* begin ENTRIES SUPPLIED *

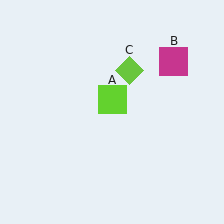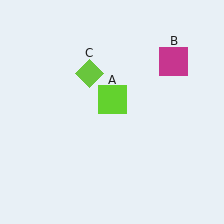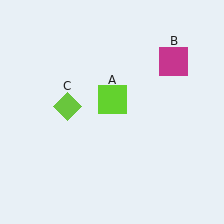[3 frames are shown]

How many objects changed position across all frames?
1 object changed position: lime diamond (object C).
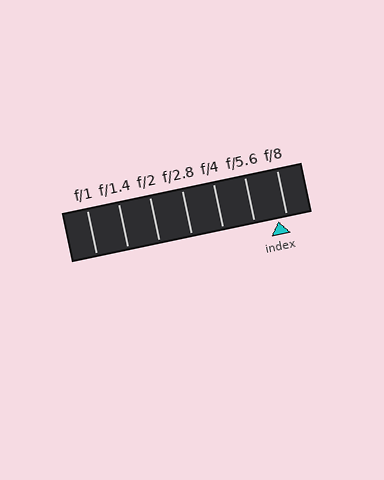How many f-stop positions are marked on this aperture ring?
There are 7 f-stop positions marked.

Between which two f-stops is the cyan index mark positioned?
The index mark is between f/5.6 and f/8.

* end ENTRIES SUPPLIED *
* begin ENTRIES SUPPLIED *

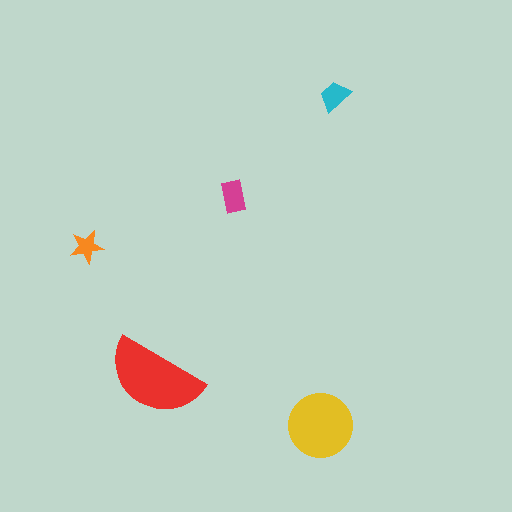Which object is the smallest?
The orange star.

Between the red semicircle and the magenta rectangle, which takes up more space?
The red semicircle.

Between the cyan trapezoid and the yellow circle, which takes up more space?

* end ENTRIES SUPPLIED *

PROBLEM>
Make an exact copy of the lines from the one with "Which object is the smallest?" through the one with "Between the cyan", both ends in, and nothing else. Drop every picture.

ANSWER IN FULL>
Which object is the smallest?
The orange star.

Between the red semicircle and the magenta rectangle, which takes up more space?
The red semicircle.

Between the cyan trapezoid and the yellow circle, which takes up more space?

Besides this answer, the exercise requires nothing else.